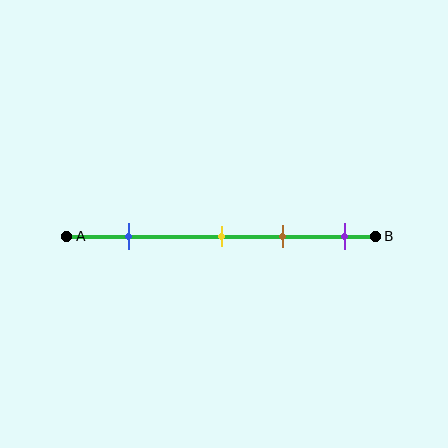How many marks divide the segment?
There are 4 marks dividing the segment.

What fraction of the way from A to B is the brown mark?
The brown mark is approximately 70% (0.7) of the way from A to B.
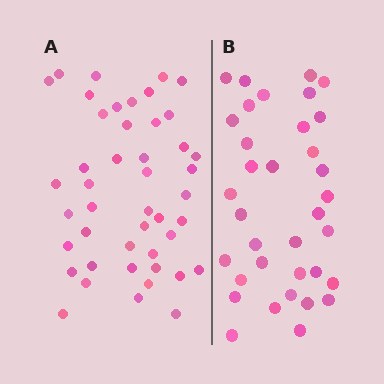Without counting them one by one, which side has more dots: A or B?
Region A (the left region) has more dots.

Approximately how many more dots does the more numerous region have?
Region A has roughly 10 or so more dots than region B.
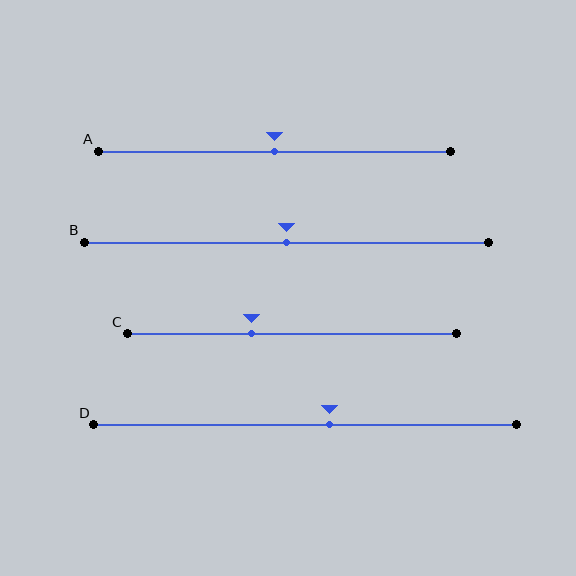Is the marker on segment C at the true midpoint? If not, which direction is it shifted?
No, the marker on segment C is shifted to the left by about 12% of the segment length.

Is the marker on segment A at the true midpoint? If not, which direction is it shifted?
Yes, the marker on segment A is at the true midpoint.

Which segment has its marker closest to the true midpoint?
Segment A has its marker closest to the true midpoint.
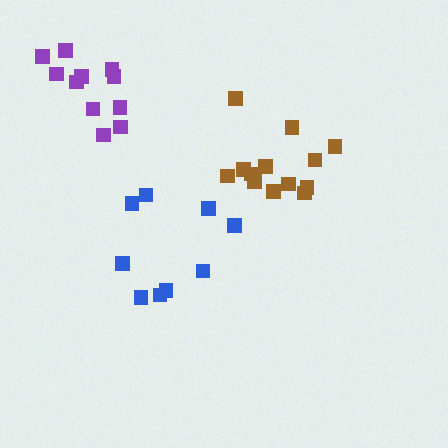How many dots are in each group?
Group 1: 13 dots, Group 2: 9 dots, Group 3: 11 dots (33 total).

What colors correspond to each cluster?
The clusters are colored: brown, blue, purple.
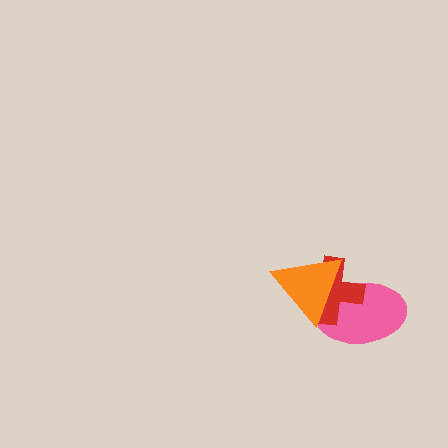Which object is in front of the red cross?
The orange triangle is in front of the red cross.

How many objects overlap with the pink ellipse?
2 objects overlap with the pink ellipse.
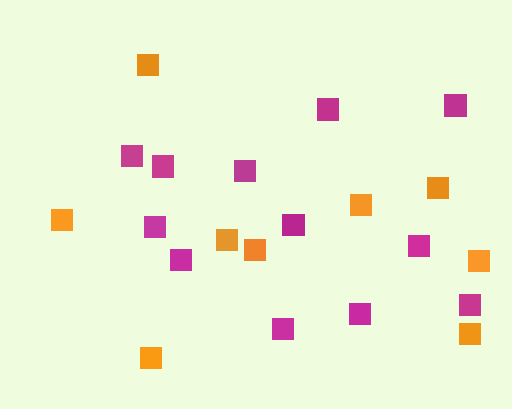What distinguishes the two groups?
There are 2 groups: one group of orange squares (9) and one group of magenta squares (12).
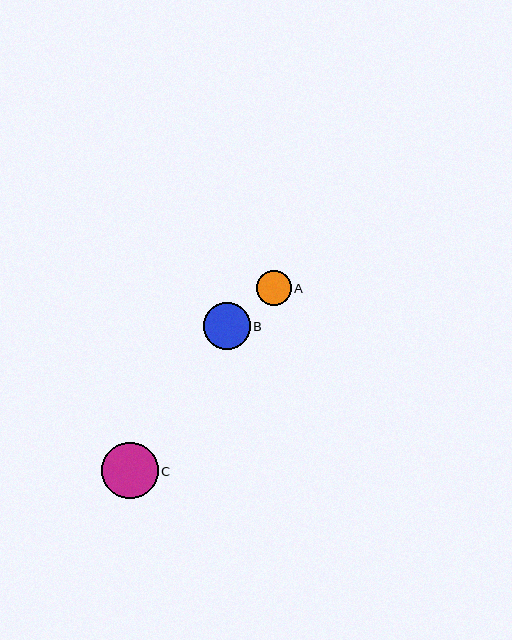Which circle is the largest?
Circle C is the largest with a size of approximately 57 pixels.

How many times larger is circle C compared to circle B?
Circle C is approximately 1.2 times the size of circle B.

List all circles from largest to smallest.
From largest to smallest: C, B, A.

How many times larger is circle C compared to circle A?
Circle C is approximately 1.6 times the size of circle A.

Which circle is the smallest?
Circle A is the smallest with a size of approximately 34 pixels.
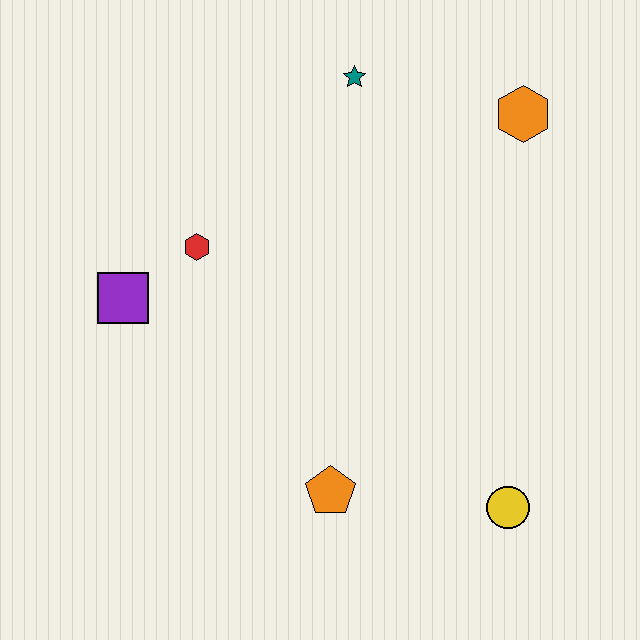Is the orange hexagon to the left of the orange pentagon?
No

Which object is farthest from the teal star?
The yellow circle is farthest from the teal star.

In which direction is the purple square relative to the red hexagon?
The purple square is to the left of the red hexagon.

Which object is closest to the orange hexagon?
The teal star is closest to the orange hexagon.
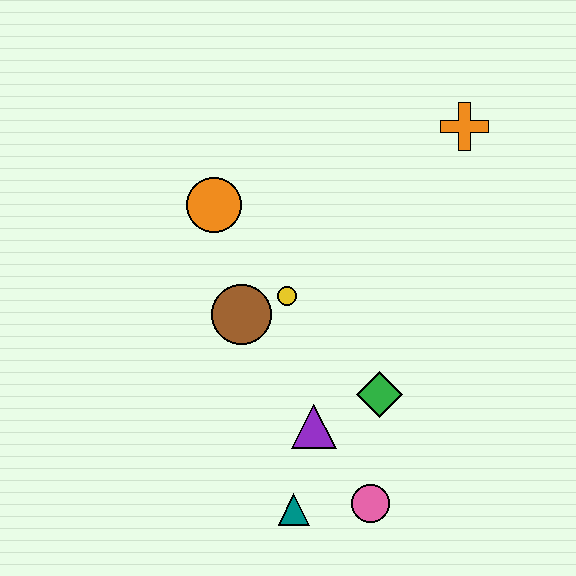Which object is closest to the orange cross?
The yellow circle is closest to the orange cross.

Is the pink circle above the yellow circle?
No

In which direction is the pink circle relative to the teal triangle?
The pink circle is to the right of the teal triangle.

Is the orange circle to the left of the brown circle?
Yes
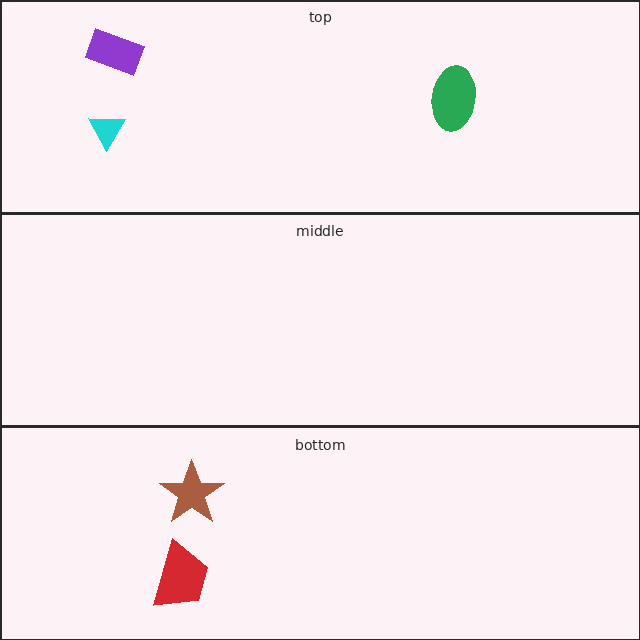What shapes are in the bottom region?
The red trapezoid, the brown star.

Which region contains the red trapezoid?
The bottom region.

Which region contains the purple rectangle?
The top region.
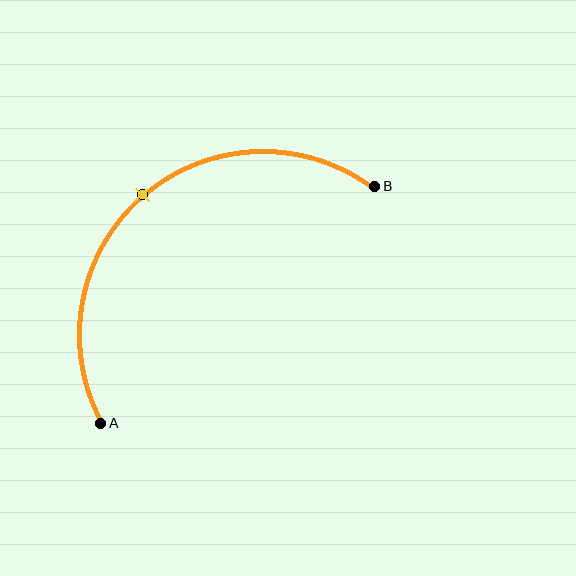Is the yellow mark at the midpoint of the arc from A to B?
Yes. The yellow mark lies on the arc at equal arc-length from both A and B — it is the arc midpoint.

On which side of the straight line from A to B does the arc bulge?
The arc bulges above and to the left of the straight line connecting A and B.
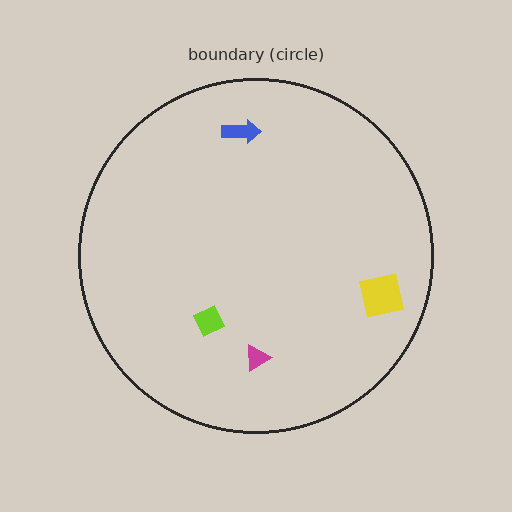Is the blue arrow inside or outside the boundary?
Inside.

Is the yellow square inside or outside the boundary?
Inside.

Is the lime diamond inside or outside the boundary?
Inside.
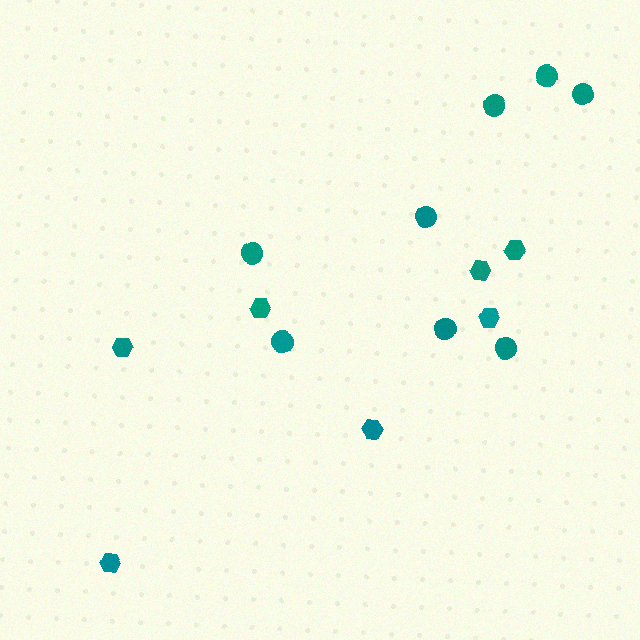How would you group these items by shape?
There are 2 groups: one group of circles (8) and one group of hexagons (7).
------------------------
SET TASK
Pictures stay out of the copy; please restate every record above exactly.

FINISHED ANSWER
How many marks divide the segment?
There are 4 marks dividing the segment.

What fraction of the way from A to B is the brown mark?
The brown mark is approximately 70% (0.7) of the way from A to B.
Without counting them one by one, which side has more dots: A or B?
Region A (the left region) has more dots.

Approximately how many more dots does the more numerous region have?
Region A has roughly 10 or so more dots than region B.
Is the marker on segment C at the true midpoint? If not, which direction is it shifted?
No, the marker on segment C is shifted to the left by about 12% of the segment length.

Is the marker on segment A at the true midpoint? If not, which direction is it shifted?
Yes, the marker on segment A is at the true midpoint.

Which segment has its marker closest to the true midpoint?
Segment A has its marker closest to the true midpoint.
How many dots are in each group?
Group 1: 13 dots, Group 2: 9 dots, Group 3: 11 dots (33 total).

What colors correspond to each cluster?
The clusters are colored: brown, blue, purple.
Which object is in front of the red cross?
The orange triangle is in front of the red cross.

How many objects overlap with the pink ellipse?
2 objects overlap with the pink ellipse.
What distinguishes the two groups?
There are 2 groups: one group of orange squares (9) and one group of magenta squares (12).
Which circle is the largest?
Circle C is the largest with a size of approximately 57 pixels.

How many times larger is circle C compared to circle B?
Circle C is approximately 1.2 times the size of circle B.

List all circles from largest to smallest.
From largest to smallest: C, B, A.

How many times larger is circle C compared to circle A?
Circle C is approximately 1.6 times the size of circle A.

Which circle is the smallest?
Circle A is the smallest with a size of approximately 34 pixels.
Is the orange hexagon to the left of the orange pentagon?
No

Which object is farthest from the teal star?
The yellow circle is farthest from the teal star.

In which direction is the purple square relative to the red hexagon?
The purple square is to the left of the red hexagon.

Which object is closest to the orange hexagon?
The teal star is closest to the orange hexagon.
Which object is closest to the orange cross?
The yellow circle is closest to the orange cross.

Is the pink circle above the yellow circle?
No

In which direction is the pink circle relative to the teal triangle?
The pink circle is to the right of the teal triangle.

Is the orange circle to the left of the brown circle?
Yes
What shapes are in the bottom region?
The red trapezoid, the brown star.

Which region contains the red trapezoid?
The bottom region.

Which region contains the purple rectangle?
The top region.
Is the yellow mark at the midpoint of the arc from A to B?
Yes. The yellow mark lies on the arc at equal arc-length from both A and B — it is the arc midpoint.

On which side of the straight line from A to B does the arc bulge?
The arc bulges above and to the left of the straight line connecting A and B.
Is the blue arrow inside or outside the boundary?
Inside.

Is the yellow square inside or outside the boundary?
Inside.

Is the lime diamond inside or outside the boundary?
Inside.
How would you group these items by shape?
There are 2 groups: one group of circles (8) and one group of hexagons (7).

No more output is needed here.